(Rendered shape question records)

────────

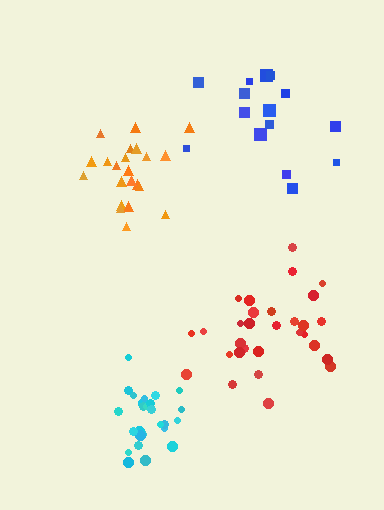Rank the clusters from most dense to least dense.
cyan, orange, red, blue.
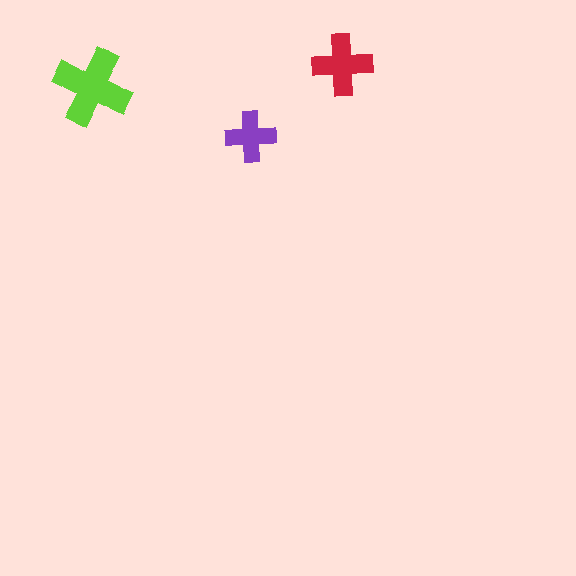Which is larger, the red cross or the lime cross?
The lime one.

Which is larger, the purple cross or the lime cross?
The lime one.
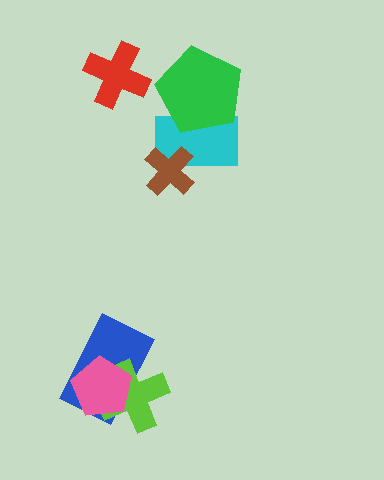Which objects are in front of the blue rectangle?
2 objects cover part of the blue rectangle: the lime cross and the pink pentagon.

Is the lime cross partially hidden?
Yes, it is partially covered by another shape.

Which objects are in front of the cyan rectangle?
2 objects cover part of the cyan rectangle: the brown cross and the green pentagon.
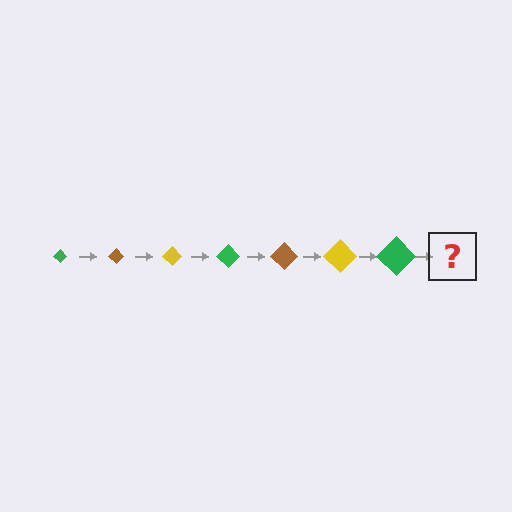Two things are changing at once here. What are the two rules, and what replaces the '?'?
The two rules are that the diamond grows larger each step and the color cycles through green, brown, and yellow. The '?' should be a brown diamond, larger than the previous one.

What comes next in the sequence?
The next element should be a brown diamond, larger than the previous one.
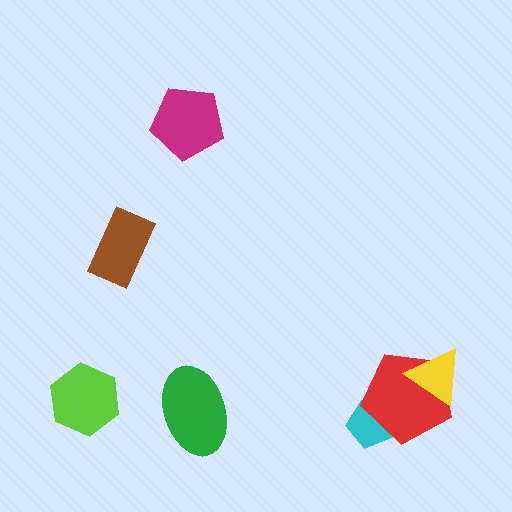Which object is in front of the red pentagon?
The yellow triangle is in front of the red pentagon.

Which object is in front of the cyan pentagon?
The red pentagon is in front of the cyan pentagon.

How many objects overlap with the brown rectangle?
0 objects overlap with the brown rectangle.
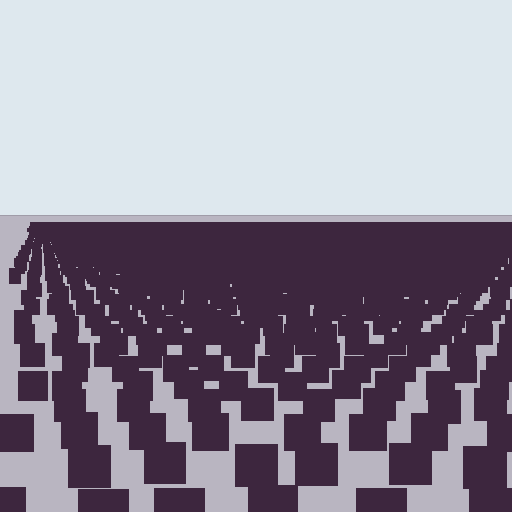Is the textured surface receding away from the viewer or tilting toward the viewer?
The surface is receding away from the viewer. Texture elements get smaller and denser toward the top.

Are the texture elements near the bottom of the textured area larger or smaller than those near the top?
Larger. Near the bottom, elements are closer to the viewer and appear at a bigger on-screen size.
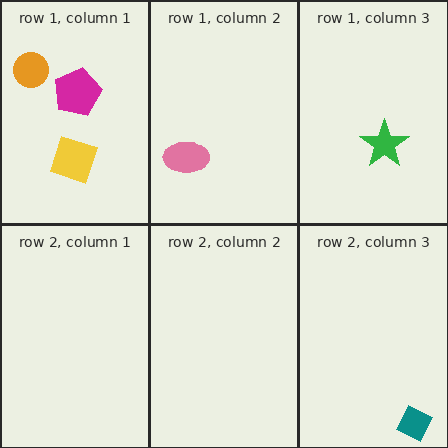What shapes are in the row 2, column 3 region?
The teal diamond.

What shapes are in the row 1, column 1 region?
The yellow square, the orange circle, the magenta pentagon.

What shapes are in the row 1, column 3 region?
The green star.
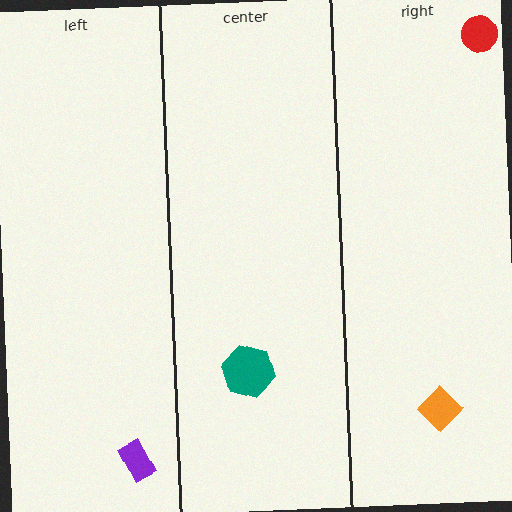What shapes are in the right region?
The orange diamond, the red circle.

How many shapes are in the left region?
1.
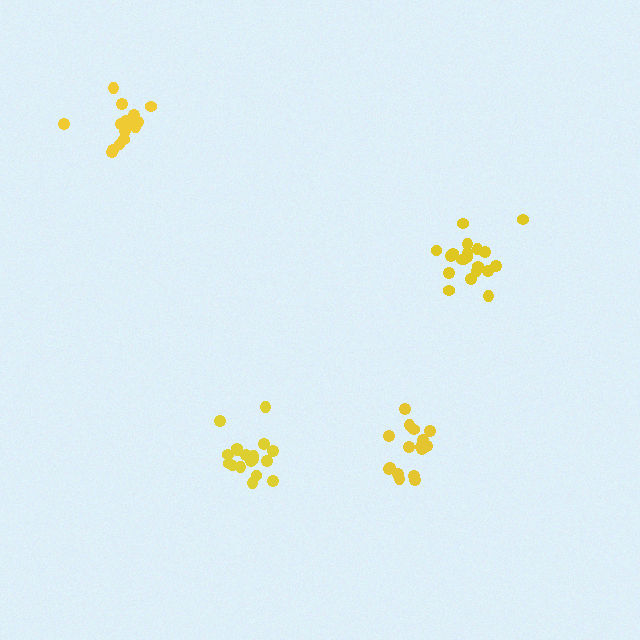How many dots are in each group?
Group 1: 18 dots, Group 2: 20 dots, Group 3: 16 dots, Group 4: 15 dots (69 total).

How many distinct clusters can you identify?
There are 4 distinct clusters.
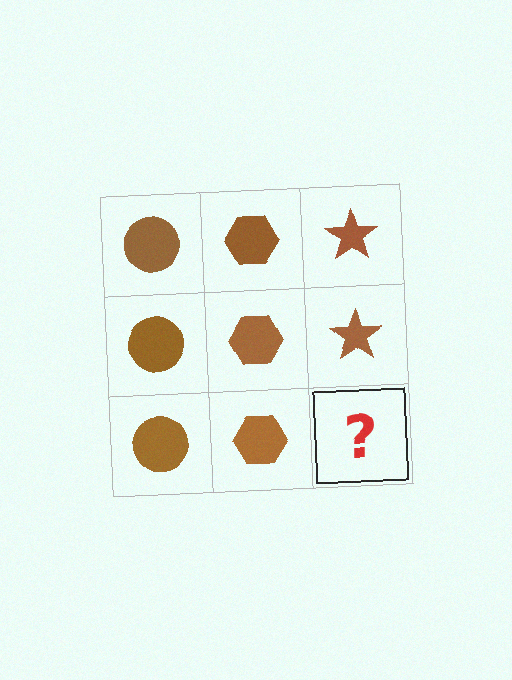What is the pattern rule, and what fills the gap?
The rule is that each column has a consistent shape. The gap should be filled with a brown star.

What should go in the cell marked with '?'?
The missing cell should contain a brown star.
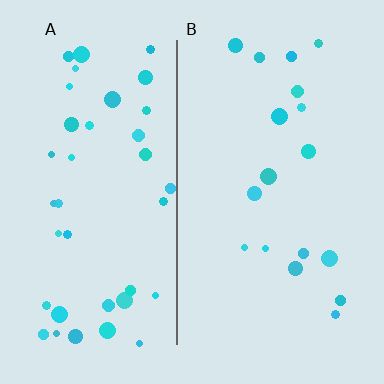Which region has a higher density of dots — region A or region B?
A (the left).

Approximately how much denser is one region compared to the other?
Approximately 2.2× — region A over region B.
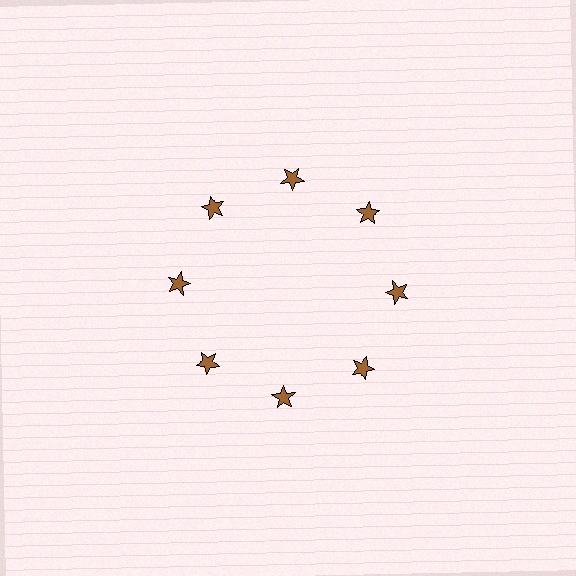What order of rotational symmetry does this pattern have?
This pattern has 8-fold rotational symmetry.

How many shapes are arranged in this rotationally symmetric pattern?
There are 8 shapes, arranged in 8 groups of 1.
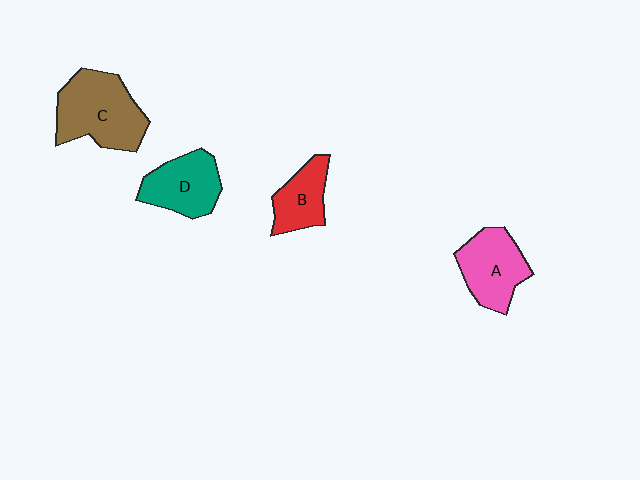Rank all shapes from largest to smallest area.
From largest to smallest: C (brown), A (pink), D (teal), B (red).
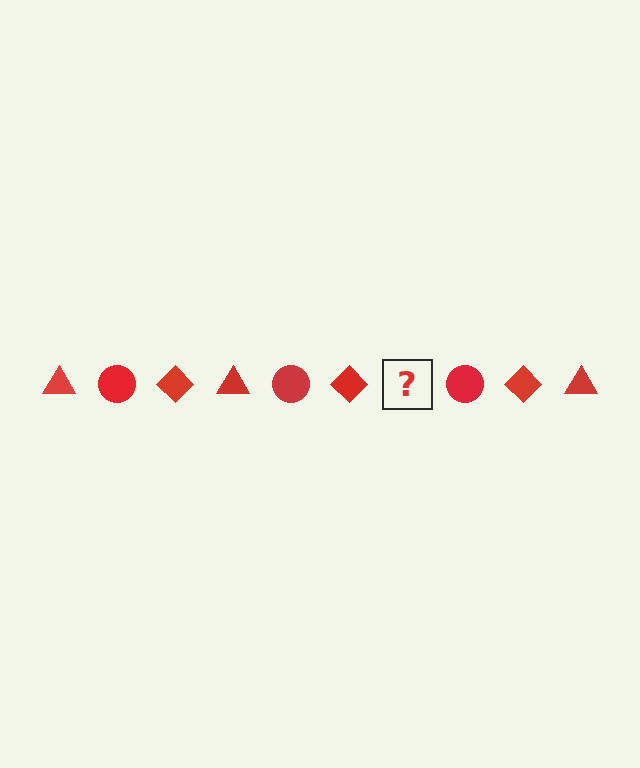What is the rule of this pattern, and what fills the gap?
The rule is that the pattern cycles through triangle, circle, diamond shapes in red. The gap should be filled with a red triangle.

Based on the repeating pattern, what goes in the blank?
The blank should be a red triangle.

────────

Output all of the entries verbatim, leaving out any images.

Rank the clusters from most dense to least dense.
cyan, orange, red, blue.
Which is larger, the red cross or the lime cross?
The lime one.

Which is larger, the purple cross or the lime cross?
The lime one.
Which objects are in front of the blue rectangle?
2 objects cover part of the blue rectangle: the lime cross and the pink pentagon.

Is the lime cross partially hidden?
Yes, it is partially covered by another shape.

Which objects are in front of the cyan rectangle?
2 objects cover part of the cyan rectangle: the brown cross and the green pentagon.
Two things are changing at once here. What are the two rules, and what replaces the '?'?
The two rules are that the diamond grows larger each step and the color cycles through green, brown, and yellow. The '?' should be a brown diamond, larger than the previous one.

What comes next in the sequence?
The next element should be a brown diamond, larger than the previous one.
Which object is in front of the red pentagon?
The yellow triangle is in front of the red pentagon.

Which object is in front of the cyan pentagon?
The red pentagon is in front of the cyan pentagon.

How many objects overlap with the brown rectangle?
0 objects overlap with the brown rectangle.
Is the textured surface receding away from the viewer or tilting toward the viewer?
The surface is receding away from the viewer. Texture elements get smaller and denser toward the top.

Are the texture elements near the bottom of the textured area larger or smaller than those near the top?
Larger. Near the bottom, elements are closer to the viewer and appear at a bigger on-screen size.
What shapes are in the row 2, column 3 region?
The teal diamond.

What shapes are in the row 1, column 1 region?
The yellow square, the orange circle, the magenta pentagon.

What shapes are in the row 1, column 3 region?
The green star.
What shapes are in the right region?
The orange diamond, the red circle.

How many shapes are in the left region?
1.
How many dots are in each group?
Group 1: 18 dots, Group 2: 20 dots, Group 3: 16 dots, Group 4: 15 dots (69 total).

How many distinct clusters can you identify?
There are 4 distinct clusters.
What is the pattern rule, and what fills the gap?
The rule is that each column has a consistent shape. The gap should be filled with a brown star.

What should go in the cell marked with '?'?
The missing cell should contain a brown star.
Which region has a higher density of dots — region A or region B?
A (the left).

Approximately how much denser is one region compared to the other?
Approximately 2.2× — region A over region B.
What order of rotational symmetry does this pattern have?
This pattern has 8-fold rotational symmetry.

How many shapes are arranged in this rotationally symmetric pattern?
There are 8 shapes, arranged in 8 groups of 1.
Rank all shapes from largest to smallest area.
From largest to smallest: C (brown), A (pink), D (teal), B (red).
What is the rule of this pattern, and what fills the gap?
The rule is that the pattern cycles through triangle, circle, diamond shapes in red. The gap should be filled with a red triangle.

Based on the repeating pattern, what goes in the blank?
The blank should be a red triangle.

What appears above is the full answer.